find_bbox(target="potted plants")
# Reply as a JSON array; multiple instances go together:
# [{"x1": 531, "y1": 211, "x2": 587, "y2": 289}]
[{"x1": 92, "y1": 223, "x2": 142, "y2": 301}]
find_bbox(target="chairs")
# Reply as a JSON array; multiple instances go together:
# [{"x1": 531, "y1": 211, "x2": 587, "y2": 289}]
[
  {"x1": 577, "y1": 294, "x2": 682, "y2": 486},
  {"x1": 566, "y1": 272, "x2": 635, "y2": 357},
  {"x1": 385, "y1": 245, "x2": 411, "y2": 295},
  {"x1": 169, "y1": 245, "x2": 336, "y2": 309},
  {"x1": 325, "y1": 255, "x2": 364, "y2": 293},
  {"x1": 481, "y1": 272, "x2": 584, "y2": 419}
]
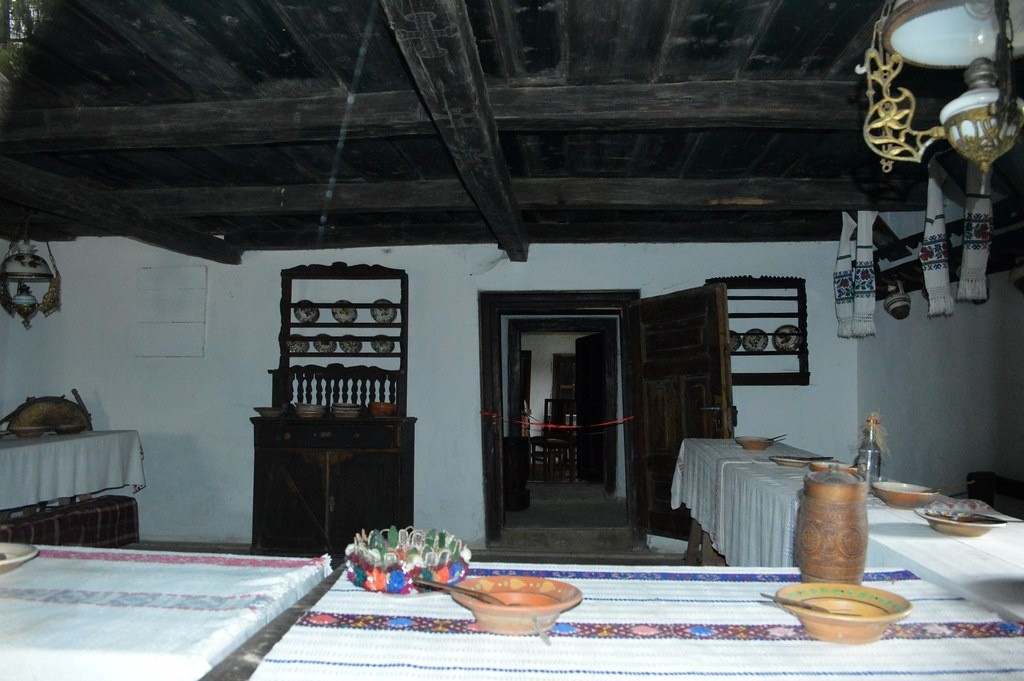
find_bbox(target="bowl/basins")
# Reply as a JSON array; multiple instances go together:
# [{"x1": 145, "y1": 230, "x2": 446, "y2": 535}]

Eisen opdracht. Schrijf alle regels van het materiaal hierboven opnieuw uit, de verzoeken inbegrepen, en verschuif daarbij elke coördinaat in de antwoorden met 108 door er 108 bij op te tellen; de verzoeken en hun opmaakvoorbeelden blijven ongewijzigd. Laat de afbeeldingen weg uit je antwoord.

Volledige uitvoer.
find_bbox(target="potted plants")
# Reply as a JSON array; multiple instances go together:
# [{"x1": 531, "y1": 211, "x2": 587, "y2": 289}]
[{"x1": 200, "y1": 331, "x2": 250, "y2": 409}]
find_bbox(target="chairs")
# Reply as a JSON array; multiple instances go together:
# [{"x1": 531, "y1": 211, "x2": 587, "y2": 289}]
[
  {"x1": 685, "y1": 402, "x2": 790, "y2": 594},
  {"x1": 674, "y1": 380, "x2": 743, "y2": 465},
  {"x1": 493, "y1": 353, "x2": 519, "y2": 403},
  {"x1": 277, "y1": 353, "x2": 444, "y2": 417},
  {"x1": 433, "y1": 363, "x2": 472, "y2": 401},
  {"x1": 589, "y1": 380, "x2": 692, "y2": 527}
]
find_bbox(target="bowl/basins")
# Reply as a JSON array; multiple instances go together:
# [{"x1": 145, "y1": 230, "x2": 446, "y2": 535}]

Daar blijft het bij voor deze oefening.